[Items from a data source]:
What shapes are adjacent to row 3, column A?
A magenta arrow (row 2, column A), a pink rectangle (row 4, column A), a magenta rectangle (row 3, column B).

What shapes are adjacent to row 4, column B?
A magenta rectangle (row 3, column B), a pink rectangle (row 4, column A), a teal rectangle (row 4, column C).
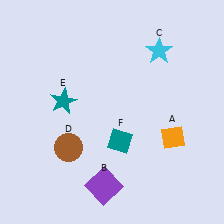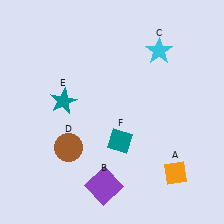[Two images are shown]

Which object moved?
The orange square (A) moved down.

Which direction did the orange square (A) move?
The orange square (A) moved down.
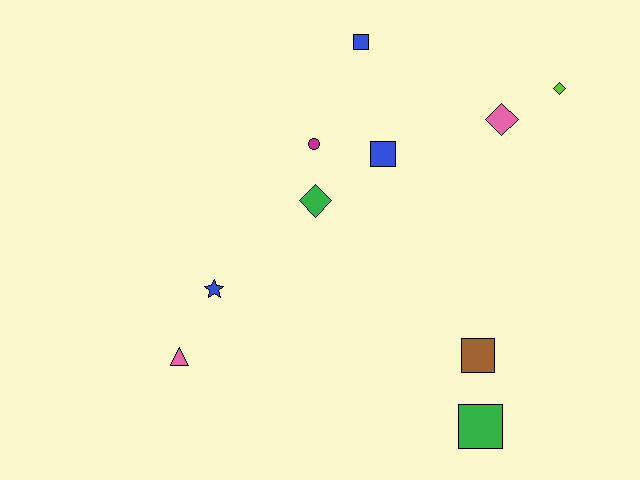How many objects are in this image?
There are 10 objects.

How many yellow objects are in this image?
There are no yellow objects.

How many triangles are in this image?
There is 1 triangle.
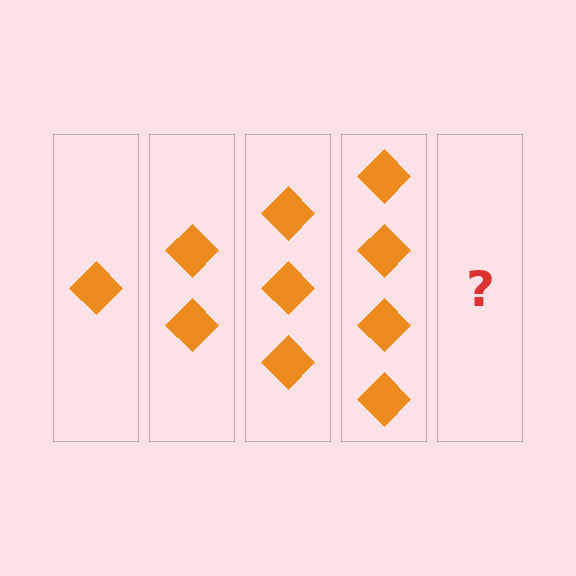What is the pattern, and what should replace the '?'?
The pattern is that each step adds one more diamond. The '?' should be 5 diamonds.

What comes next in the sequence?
The next element should be 5 diamonds.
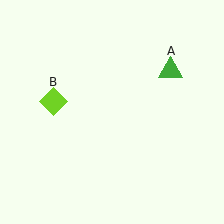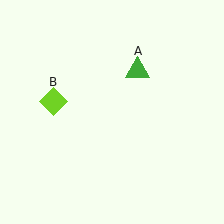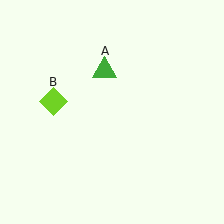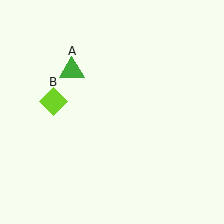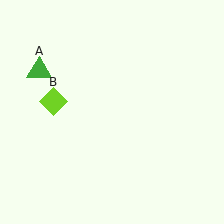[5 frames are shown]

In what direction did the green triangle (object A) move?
The green triangle (object A) moved left.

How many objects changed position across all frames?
1 object changed position: green triangle (object A).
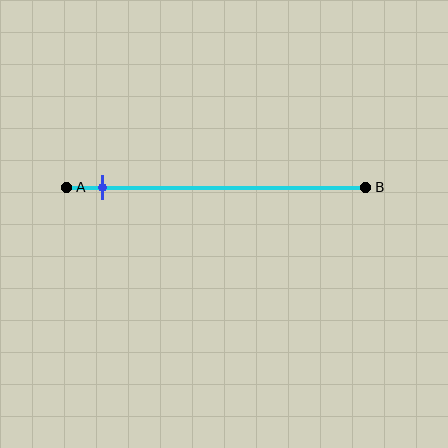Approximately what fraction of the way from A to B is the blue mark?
The blue mark is approximately 10% of the way from A to B.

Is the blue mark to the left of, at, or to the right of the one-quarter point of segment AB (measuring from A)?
The blue mark is to the left of the one-quarter point of segment AB.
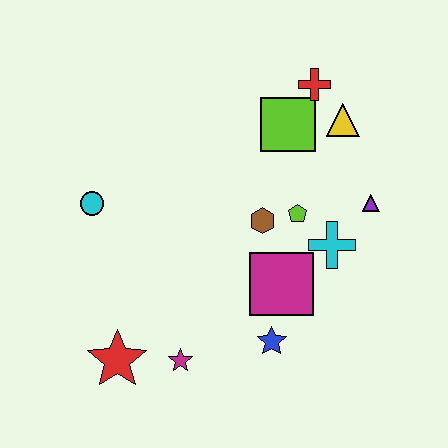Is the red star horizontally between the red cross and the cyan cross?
No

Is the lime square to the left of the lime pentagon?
Yes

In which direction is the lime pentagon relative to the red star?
The lime pentagon is to the right of the red star.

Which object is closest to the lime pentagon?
The brown hexagon is closest to the lime pentagon.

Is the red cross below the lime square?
No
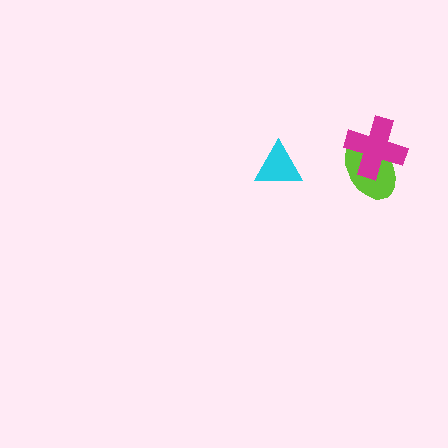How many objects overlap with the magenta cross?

[Instructions to follow]: Word for word, quote the lines above. Omit the pictures.

[Solution to this exercise]:
What shapes are adjacent to row 3, column A?
A magenta arrow (row 2, column A), a pink rectangle (row 4, column A), a magenta rectangle (row 3, column B).

What shapes are adjacent to row 4, column B?
A magenta rectangle (row 3, column B), a pink rectangle (row 4, column A), a teal rectangle (row 4, column C).
[Two images are shown]

Which object moved?
The orange square (A) moved down.

Which direction did the orange square (A) move?
The orange square (A) moved down.
How many objects are in this image?
There are 10 objects.

How many yellow objects are in this image?
There are no yellow objects.

How many triangles are in this image?
There is 1 triangle.
What is the pattern, and what should replace the '?'?
The pattern is that each step adds one more diamond. The '?' should be 5 diamonds.

What comes next in the sequence?
The next element should be 5 diamonds.
[5 frames are shown]

In what direction did the green triangle (object A) move?
The green triangle (object A) moved left.

How many objects changed position across all frames?
1 object changed position: green triangle (object A).
Approximately what fraction of the way from A to B is the blue mark?
The blue mark is approximately 10% of the way from A to B.

Is the blue mark to the left of, at, or to the right of the one-quarter point of segment AB (measuring from A)?
The blue mark is to the left of the one-quarter point of segment AB.
Is the red star horizontally between the red cross and the cyan cross?
No

Is the lime square to the left of the lime pentagon?
Yes

In which direction is the lime pentagon relative to the red star?
The lime pentagon is to the right of the red star.

Which object is closest to the lime pentagon?
The brown hexagon is closest to the lime pentagon.

Is the red cross below the lime square?
No
How many objects overlap with the magenta cross?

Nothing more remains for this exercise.